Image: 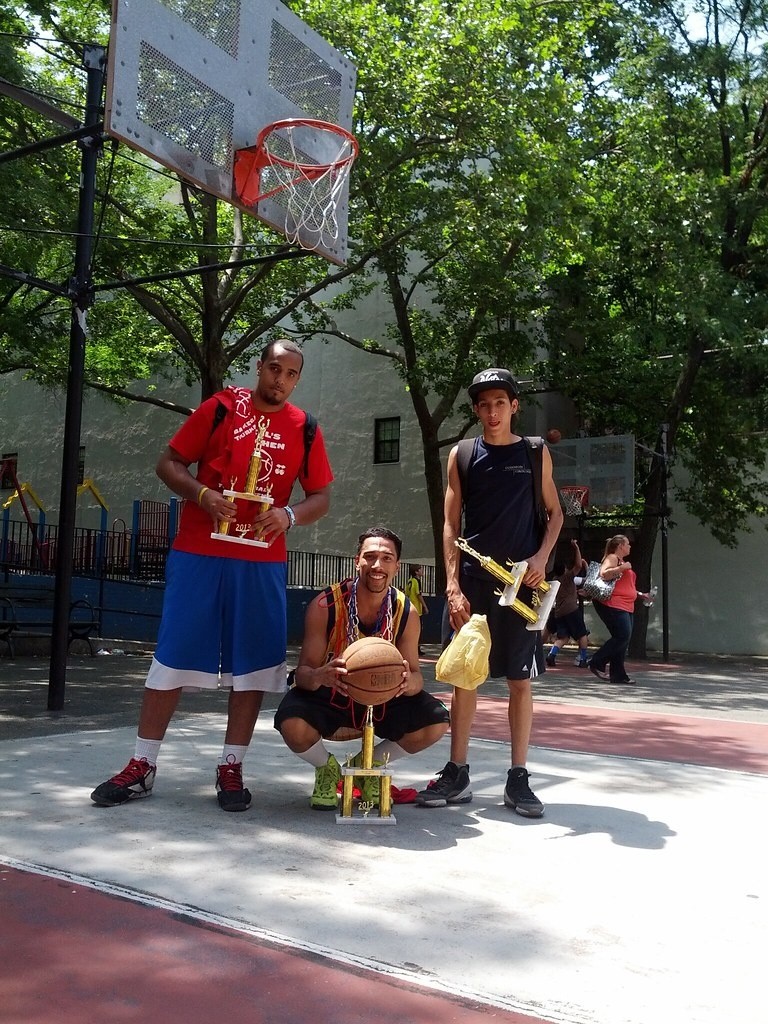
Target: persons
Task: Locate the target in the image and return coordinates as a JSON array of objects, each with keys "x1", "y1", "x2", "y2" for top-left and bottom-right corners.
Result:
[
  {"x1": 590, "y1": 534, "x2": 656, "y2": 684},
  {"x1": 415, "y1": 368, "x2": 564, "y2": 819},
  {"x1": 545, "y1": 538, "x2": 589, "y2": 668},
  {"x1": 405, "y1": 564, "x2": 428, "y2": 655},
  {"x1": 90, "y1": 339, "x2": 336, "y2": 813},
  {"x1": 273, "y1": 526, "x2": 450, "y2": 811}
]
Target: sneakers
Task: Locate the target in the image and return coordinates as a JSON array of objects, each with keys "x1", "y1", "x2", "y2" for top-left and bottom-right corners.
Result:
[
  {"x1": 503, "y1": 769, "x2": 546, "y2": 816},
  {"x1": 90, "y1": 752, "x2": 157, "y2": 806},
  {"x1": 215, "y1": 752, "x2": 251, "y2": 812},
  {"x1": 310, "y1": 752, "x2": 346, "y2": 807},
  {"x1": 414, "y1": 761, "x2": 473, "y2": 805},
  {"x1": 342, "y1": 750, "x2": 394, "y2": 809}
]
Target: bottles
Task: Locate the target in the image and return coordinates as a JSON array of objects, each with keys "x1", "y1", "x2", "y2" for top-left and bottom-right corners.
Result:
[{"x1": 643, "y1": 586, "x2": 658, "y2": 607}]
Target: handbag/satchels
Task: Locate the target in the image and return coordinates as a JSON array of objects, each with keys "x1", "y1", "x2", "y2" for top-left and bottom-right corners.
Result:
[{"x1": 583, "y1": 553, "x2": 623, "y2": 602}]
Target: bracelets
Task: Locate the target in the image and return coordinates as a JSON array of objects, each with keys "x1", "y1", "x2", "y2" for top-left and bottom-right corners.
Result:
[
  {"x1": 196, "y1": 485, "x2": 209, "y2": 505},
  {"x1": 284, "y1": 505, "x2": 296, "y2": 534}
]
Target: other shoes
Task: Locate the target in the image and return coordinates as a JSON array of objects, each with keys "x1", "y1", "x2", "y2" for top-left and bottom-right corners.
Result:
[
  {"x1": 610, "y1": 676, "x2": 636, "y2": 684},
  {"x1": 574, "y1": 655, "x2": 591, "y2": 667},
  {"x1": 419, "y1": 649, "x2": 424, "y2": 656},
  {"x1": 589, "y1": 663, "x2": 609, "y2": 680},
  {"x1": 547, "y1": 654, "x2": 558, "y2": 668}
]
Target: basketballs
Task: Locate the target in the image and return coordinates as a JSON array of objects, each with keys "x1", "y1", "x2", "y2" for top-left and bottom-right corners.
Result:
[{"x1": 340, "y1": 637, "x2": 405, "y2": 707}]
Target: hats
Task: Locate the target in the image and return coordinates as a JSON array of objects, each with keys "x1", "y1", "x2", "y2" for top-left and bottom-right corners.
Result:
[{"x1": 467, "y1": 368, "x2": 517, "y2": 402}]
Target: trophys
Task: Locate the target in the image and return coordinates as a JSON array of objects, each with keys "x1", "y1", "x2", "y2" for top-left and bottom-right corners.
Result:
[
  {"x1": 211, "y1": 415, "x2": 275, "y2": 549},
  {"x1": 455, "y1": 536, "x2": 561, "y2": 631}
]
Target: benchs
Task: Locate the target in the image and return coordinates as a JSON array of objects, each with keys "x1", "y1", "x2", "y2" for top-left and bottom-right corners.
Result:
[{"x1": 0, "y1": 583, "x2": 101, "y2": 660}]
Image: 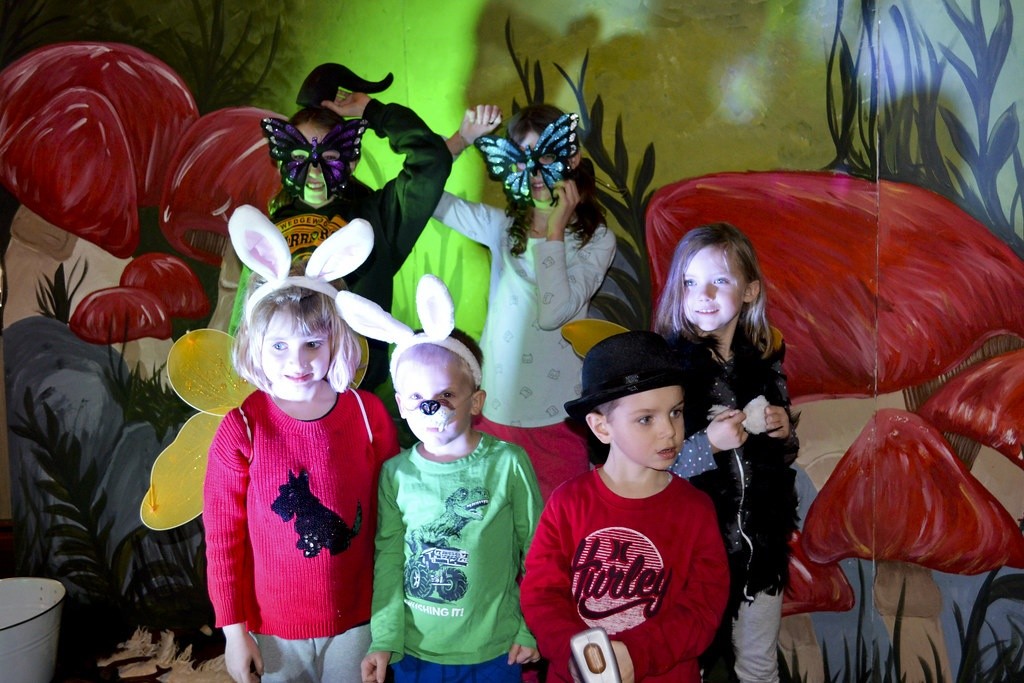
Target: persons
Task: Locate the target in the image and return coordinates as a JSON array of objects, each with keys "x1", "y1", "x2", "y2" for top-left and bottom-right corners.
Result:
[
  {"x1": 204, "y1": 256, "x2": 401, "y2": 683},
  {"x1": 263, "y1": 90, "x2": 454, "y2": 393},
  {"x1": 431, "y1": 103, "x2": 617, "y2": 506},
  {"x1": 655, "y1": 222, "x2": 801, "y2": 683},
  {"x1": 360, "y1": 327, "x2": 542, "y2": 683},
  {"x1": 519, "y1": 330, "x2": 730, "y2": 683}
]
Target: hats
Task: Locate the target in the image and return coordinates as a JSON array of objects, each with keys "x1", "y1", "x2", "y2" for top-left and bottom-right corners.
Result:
--
Copy out all the lines above with every "top-left" swapped for "upper-left" and nothing else changed. Leave the pictures out.

Image: 
Target: persons
Task: Locate the target in the image and return coordinates as a JSON array of objects, each with keys "x1", "y1", "x2", "y2" for upper-left and bottom-right corners.
Result:
[
  {"x1": 590, "y1": 534, "x2": 656, "y2": 684},
  {"x1": 415, "y1": 368, "x2": 564, "y2": 819},
  {"x1": 545, "y1": 538, "x2": 589, "y2": 668},
  {"x1": 405, "y1": 564, "x2": 428, "y2": 655},
  {"x1": 90, "y1": 339, "x2": 336, "y2": 813},
  {"x1": 273, "y1": 526, "x2": 450, "y2": 811}
]
Target: sneakers
Task: Locate the target in the image and return coordinates as a JSON array of objects, each with keys "x1", "y1", "x2", "y2" for upper-left and bottom-right corners.
Result:
[
  {"x1": 503, "y1": 769, "x2": 546, "y2": 816},
  {"x1": 90, "y1": 752, "x2": 157, "y2": 806},
  {"x1": 215, "y1": 752, "x2": 251, "y2": 812},
  {"x1": 310, "y1": 752, "x2": 346, "y2": 807},
  {"x1": 414, "y1": 761, "x2": 473, "y2": 805},
  {"x1": 342, "y1": 750, "x2": 394, "y2": 809}
]
Target: bottles
Task: Locate the target in the image and return coordinates as a JSON array of objects, each with keys "x1", "y1", "x2", "y2" for upper-left and bottom-right corners.
Result:
[{"x1": 643, "y1": 586, "x2": 658, "y2": 607}]
Target: handbag/satchels
Task: Locate the target in the image and return coordinates as a JSON array of objects, each with keys "x1", "y1", "x2", "y2" for upper-left and bottom-right corners.
Result:
[{"x1": 583, "y1": 553, "x2": 623, "y2": 602}]
Target: bracelets
Task: Locate the target in the image and return coordinates as a JSON array of objects, each with keys "x1", "y1", "x2", "y2" for upper-left and bottom-right corners.
Result:
[
  {"x1": 196, "y1": 485, "x2": 209, "y2": 505},
  {"x1": 284, "y1": 505, "x2": 296, "y2": 534}
]
Target: other shoes
Task: Locate the target in the image and return coordinates as a JSON array of objects, each with keys "x1", "y1", "x2", "y2" for upper-left and bottom-right corners.
Result:
[
  {"x1": 610, "y1": 676, "x2": 636, "y2": 684},
  {"x1": 574, "y1": 655, "x2": 591, "y2": 667},
  {"x1": 419, "y1": 649, "x2": 424, "y2": 656},
  {"x1": 589, "y1": 663, "x2": 609, "y2": 680},
  {"x1": 547, "y1": 654, "x2": 558, "y2": 668}
]
Target: basketballs
Task: Locate the target in the image and return coordinates as a JSON array of objects, each with keys "x1", "y1", "x2", "y2" for upper-left and bottom-right corners.
Result:
[{"x1": 340, "y1": 637, "x2": 405, "y2": 707}]
Target: hats
Task: Locate the target in the image and return coordinates as a JSON array of objects, each with keys "x1", "y1", "x2", "y2" for upper-left and bottom-right corners.
Result:
[{"x1": 467, "y1": 368, "x2": 517, "y2": 402}]
Target: trophys
Task: Locate the target in the image and return coordinates as a JSON array of objects, each with keys "x1", "y1", "x2", "y2" for upper-left and bottom-right corners.
Result:
[
  {"x1": 211, "y1": 415, "x2": 275, "y2": 549},
  {"x1": 455, "y1": 536, "x2": 561, "y2": 631}
]
Target: benchs
Task: Locate the target in the image and return coordinates as a JSON array of objects, each with keys "x1", "y1", "x2", "y2" for upper-left and bottom-right corners.
Result:
[{"x1": 0, "y1": 583, "x2": 101, "y2": 660}]
Image: 
Target: persons
Task: Locate the target in the image and return coordinates as a JSON array of objects, each with keys "x1", "y1", "x2", "y2" for upper-left and bottom-right corners.
Result:
[
  {"x1": 204, "y1": 256, "x2": 401, "y2": 683},
  {"x1": 263, "y1": 90, "x2": 454, "y2": 393},
  {"x1": 431, "y1": 103, "x2": 617, "y2": 506},
  {"x1": 655, "y1": 222, "x2": 801, "y2": 683},
  {"x1": 360, "y1": 327, "x2": 542, "y2": 683},
  {"x1": 519, "y1": 330, "x2": 730, "y2": 683}
]
Target: hats
Task: Locate the target in the image and return coordinates as a JSON array of objects, each with keys "x1", "y1", "x2", "y2" for upper-left and bottom-right corners.
Result:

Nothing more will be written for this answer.